→ Problem to solve
Under this task are some entries; return every one of them exactly.

→ Information given
========================

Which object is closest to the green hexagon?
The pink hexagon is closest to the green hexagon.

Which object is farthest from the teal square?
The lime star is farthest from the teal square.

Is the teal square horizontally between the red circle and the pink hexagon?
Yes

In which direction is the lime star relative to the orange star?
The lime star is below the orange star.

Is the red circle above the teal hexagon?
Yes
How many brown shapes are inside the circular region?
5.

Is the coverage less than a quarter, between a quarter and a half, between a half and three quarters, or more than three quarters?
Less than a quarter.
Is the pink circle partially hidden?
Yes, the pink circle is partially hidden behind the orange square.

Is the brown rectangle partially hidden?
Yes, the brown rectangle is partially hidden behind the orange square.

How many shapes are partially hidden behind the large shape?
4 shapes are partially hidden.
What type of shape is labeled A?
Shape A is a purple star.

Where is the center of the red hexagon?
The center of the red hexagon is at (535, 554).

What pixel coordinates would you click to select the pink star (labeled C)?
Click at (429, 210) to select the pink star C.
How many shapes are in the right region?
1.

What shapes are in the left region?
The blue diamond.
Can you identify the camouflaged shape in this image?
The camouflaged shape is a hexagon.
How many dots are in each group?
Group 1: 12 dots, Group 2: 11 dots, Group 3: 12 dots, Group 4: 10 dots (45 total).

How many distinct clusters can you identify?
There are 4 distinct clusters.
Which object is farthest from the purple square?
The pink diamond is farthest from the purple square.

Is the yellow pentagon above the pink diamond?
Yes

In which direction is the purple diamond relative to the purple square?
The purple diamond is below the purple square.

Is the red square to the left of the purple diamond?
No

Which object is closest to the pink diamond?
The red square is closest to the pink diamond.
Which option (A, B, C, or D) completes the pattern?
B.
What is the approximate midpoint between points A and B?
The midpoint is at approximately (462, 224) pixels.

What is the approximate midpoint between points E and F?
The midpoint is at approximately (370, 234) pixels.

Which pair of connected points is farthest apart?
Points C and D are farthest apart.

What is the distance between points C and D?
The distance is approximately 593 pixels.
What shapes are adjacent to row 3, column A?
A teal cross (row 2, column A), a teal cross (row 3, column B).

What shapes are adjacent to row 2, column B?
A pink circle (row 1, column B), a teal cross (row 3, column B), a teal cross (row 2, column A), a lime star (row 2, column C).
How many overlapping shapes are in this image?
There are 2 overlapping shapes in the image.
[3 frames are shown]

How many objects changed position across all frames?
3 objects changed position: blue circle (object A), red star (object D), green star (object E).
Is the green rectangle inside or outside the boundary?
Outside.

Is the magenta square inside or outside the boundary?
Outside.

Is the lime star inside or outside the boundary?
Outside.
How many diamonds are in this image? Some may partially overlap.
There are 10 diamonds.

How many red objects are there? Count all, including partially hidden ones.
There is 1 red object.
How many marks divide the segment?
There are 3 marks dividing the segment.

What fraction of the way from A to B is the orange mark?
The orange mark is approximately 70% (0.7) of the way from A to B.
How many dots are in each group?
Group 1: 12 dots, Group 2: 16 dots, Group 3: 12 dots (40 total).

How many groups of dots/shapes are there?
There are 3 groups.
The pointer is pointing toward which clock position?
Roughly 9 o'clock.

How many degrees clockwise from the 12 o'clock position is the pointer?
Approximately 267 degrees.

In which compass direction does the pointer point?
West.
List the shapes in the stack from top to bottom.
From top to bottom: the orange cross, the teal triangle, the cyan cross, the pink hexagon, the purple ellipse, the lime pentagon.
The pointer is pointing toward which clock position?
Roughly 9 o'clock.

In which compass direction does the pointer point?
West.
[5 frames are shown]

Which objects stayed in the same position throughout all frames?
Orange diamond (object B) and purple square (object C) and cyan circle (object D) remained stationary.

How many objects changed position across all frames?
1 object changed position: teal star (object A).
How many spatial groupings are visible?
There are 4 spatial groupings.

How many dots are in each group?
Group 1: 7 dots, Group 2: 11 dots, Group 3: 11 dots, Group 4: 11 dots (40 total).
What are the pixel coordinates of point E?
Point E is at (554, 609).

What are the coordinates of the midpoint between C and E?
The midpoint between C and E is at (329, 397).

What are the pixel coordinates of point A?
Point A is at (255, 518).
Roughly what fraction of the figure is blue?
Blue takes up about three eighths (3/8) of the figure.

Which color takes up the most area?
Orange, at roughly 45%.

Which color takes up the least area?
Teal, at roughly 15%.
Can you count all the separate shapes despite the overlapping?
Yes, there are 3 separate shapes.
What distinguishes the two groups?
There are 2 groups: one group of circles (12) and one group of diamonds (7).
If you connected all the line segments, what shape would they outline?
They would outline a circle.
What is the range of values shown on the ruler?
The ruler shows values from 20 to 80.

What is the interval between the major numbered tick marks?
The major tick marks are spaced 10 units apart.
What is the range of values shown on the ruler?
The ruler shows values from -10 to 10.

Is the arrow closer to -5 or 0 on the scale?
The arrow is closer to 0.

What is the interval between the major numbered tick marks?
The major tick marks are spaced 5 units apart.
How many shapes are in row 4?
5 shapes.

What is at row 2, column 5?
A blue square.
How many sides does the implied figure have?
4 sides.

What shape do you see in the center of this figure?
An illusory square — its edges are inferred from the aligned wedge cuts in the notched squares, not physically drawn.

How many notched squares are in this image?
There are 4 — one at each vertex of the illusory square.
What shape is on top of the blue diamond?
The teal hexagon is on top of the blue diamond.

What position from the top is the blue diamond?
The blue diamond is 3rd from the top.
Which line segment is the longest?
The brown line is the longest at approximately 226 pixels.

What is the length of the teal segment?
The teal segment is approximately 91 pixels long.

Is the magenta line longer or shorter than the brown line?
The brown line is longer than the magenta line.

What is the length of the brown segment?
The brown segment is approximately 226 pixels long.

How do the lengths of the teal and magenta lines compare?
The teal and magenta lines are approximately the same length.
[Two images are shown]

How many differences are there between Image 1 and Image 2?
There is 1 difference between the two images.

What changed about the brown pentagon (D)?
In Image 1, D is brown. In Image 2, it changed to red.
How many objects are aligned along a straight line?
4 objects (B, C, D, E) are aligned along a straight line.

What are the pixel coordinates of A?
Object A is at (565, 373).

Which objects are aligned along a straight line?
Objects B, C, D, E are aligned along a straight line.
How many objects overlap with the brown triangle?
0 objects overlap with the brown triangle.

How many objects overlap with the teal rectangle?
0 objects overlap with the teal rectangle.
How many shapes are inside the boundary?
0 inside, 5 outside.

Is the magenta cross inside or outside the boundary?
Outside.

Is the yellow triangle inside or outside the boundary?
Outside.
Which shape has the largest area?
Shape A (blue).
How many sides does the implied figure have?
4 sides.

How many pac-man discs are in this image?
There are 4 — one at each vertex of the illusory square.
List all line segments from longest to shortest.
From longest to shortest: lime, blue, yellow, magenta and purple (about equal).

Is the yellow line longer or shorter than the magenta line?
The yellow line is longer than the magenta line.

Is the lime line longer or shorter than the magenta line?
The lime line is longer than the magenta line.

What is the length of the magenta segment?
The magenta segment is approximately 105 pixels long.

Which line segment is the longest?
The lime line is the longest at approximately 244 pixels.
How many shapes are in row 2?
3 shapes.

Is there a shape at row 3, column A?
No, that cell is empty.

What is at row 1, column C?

========================

→ Correct answer
Which object is closest to the green hexagon?
The pink hexagon is closest to the green hexagon.

Which object is farthest from the teal square?
The lime star is farthest from the teal square.

Is the teal square horizontally between the red circle and the pink hexagon?
Yes

In which direction is the lime star relative to the orange star?
The lime star is below the orange star.

Is the red circle above the teal hexagon?
Yes
How many brown shapes are inside the circular region?
5.

Is the coverage less than a quarter, between a quarter and a half, between a half and three quarters, or more than three quarters?
Less than a quarter.
Is the pink circle partially hidden?
Yes, the pink circle is partially hidden behind the orange square.

Is the brown rectangle partially hidden?
Yes, the brown rectangle is partially hidden behind the orange square.

How many shapes are partially hidden behind the large shape?
4 shapes are partially hidden.
What type of shape is labeled A?
Shape A is a purple star.

Where is the center of the red hexagon?
The center of the red hexagon is at (535, 554).

What pixel coordinates would you click to select the pink star (labeled C)?
Click at (429, 210) to select the pink star C.
How many shapes are in the right region?
1.

What shapes are in the left region?
The blue diamond.
Can you identify the camouflaged shape in this image?
The camouflaged shape is a hexagon.
How many dots are in each group?
Group 1: 12 dots, Group 2: 11 dots, Group 3: 12 dots, Group 4: 10 dots (45 total).

How many distinct clusters can you identify?
There are 4 distinct clusters.
Which object is farthest from the purple square?
The pink diamond is farthest from the purple square.

Is the yellow pentagon above the pink diamond?
Yes

In which direction is the purple diamond relative to the purple square?
The purple diamond is below the purple square.

Is the red square to the left of the purple diamond?
No

Which object is closest to the pink diamond?
The red square is closest to the pink diamond.
Which option (A, B, C, or D) completes the pattern?
B.
What is the approximate midpoint between points A and B?
The midpoint is at approximately (462, 224) pixels.

What is the approximate midpoint between points E and F?
The midpoint is at approximately (370, 234) pixels.

Which pair of connected points is farthest apart?
Points C and D are farthest apart.

What is the distance between points C and D?
The distance is approximately 593 pixels.
What shapes are adjacent to row 3, column A?
A teal cross (row 2, column A), a teal cross (row 3, column B).

What shapes are adjacent to row 2, column B?
A pink circle (row 1, column B), a teal cross (row 3, column B), a teal cross (row 2, column A), a lime star (row 2, column C).
How many overlapping shapes are in this image?
There are 2 overlapping shapes in the image.
[3 frames are shown]

How many objects changed position across all frames?
3 objects changed position: blue circle (object A), red star (object D), green star (object E).
Is the green rectangle inside or outside the boundary?
Outside.

Is the magenta square inside or outside the boundary?
Outside.

Is the lime star inside or outside the boundary?
Outside.
How many diamonds are in this image? Some may partially overlap.
There are 10 diamonds.

How many red objects are there? Count all, including partially hidden ones.
There is 1 red object.
How many marks divide the segment?
There are 3 marks dividing the segment.

What fraction of the way from A to B is the orange mark?
The orange mark is approximately 70% (0.7) of the way from A to B.
How many dots are in each group?
Group 1: 12 dots, Group 2: 16 dots, Group 3: 12 dots (40 total).

How many groups of dots/shapes are there?
There are 3 groups.
The pointer is pointing toward which clock position?
Roughly 9 o'clock.

How many degrees clockwise from the 12 o'clock position is the pointer?
Approximately 267 degrees.

In which compass direction does the pointer point?
West.
List the shapes in the stack from top to bottom.
From top to bottom: the orange cross, the teal triangle, the cyan cross, the pink hexagon, the purple ellipse, the lime pentagon.
The pointer is pointing toward which clock position?
Roughly 9 o'clock.

In which compass direction does the pointer point?
West.
[5 frames are shown]

Which objects stayed in the same position throughout all frames?
Orange diamond (object B) and purple square (object C) and cyan circle (object D) remained stationary.

How many objects changed position across all frames?
1 object changed position: teal star (object A).
How many spatial groupings are visible?
There are 4 spatial groupings.

How many dots are in each group?
Group 1: 7 dots, Group 2: 11 dots, Group 3: 11 dots, Group 4: 11 dots (40 total).
What are the pixel coordinates of point E?
Point E is at (554, 609).

What are the coordinates of the midpoint between C and E?
The midpoint between C and E is at (329, 397).

What are the pixel coordinates of point A?
Point A is at (255, 518).
Roughly what fraction of the figure is blue?
Blue takes up about three eighths (3/8) of the figure.

Which color takes up the most area?
Orange, at roughly 45%.

Which color takes up the least area?
Teal, at roughly 15%.
Can you count all the separate shapes despite the overlapping?
Yes, there are 3 separate shapes.
What distinguishes the two groups?
There are 2 groups: one group of circles (12) and one group of diamonds (7).
If you connected all the line segments, what shape would they outline?
They would outline a circle.
What is the range of values shown on the ruler?
The ruler shows values from 20 to 80.

What is the interval between the major numbered tick marks?
The major tick marks are spaced 10 units apart.
What is the range of values shown on the ruler?
The ruler shows values from -10 to 10.

Is the arrow closer to -5 or 0 on the scale?
The arrow is closer to 0.

What is the interval between the major numbered tick marks?
The major tick marks are spaced 5 units apart.
How many shapes are in row 4?
5 shapes.

What is at row 2, column 5?
A blue square.
How many sides does the implied figure have?
4 sides.

What shape do you see in the center of this figure?
An illusory square — its edges are inferred from the aligned wedge cuts in the notched squares, not physically drawn.

How many notched squares are in this image?
There are 4 — one at each vertex of the illusory square.
What shape is on top of the blue diamond?
The teal hexagon is on top of the blue diamond.

What position from the top is the blue diamond?
The blue diamond is 3rd from the top.
Which line segment is the longest?
The brown line is the longest at approximately 226 pixels.

What is the length of the teal segment?
The teal segment is approximately 91 pixels long.

Is the magenta line longer or shorter than the brown line?
The brown line is longer than the magenta line.

What is the length of the brown segment?
The brown segment is approximately 226 pixels long.

How do the lengths of the teal and magenta lines compare?
The teal and magenta lines are approximately the same length.
[Two images are shown]

How many differences are there between Image 1 and Image 2?
There is 1 difference between the two images.

What changed about the brown pentagon (D)?
In Image 1, D is brown. In Image 2, it changed to red.
How many objects are aligned along a straight line?
4 objects (B, C, D, E) are aligned along a straight line.

What are the pixel coordinates of A?
Object A is at (565, 373).

Which objects are aligned along a straight line?
Objects B, C, D, E are aligned along a straight line.
How many objects overlap with the brown triangle?
0 objects overlap with the brown triangle.

How many objects overlap with the teal rectangle?
0 objects overlap with the teal rectangle.
How many shapes are inside the boundary?
0 inside, 5 outside.

Is the magenta cross inside or outside the boundary?
Outside.

Is the yellow triangle inside or outside the boundary?
Outside.
Which shape has the largest area?
Shape A (blue).
How many sides does the implied figure have?
4 sides.

How many pac-man discs are in this image?
There are 4 — one at each vertex of the illusory square.
List all line segments from longest to shortest.
From longest to shortest: lime, blue, yellow, magenta and purple (about equal).

Is the yellow line longer or shorter than the magenta line?
The yellow line is longer than the magenta line.

Is the lime line longer or shorter than the magenta line?
The lime line is longer than the magenta line.

What is the length of the magenta segment?
The magenta segment is approximately 105 pixels long.

Which line segment is the longest?
The lime line is the longest at approximately 244 pixels.
How many shapes are in row 2?
3 shapes.

Is there a shape at row 3, column A?
No, that cell is empty.

What is at row 1, column C?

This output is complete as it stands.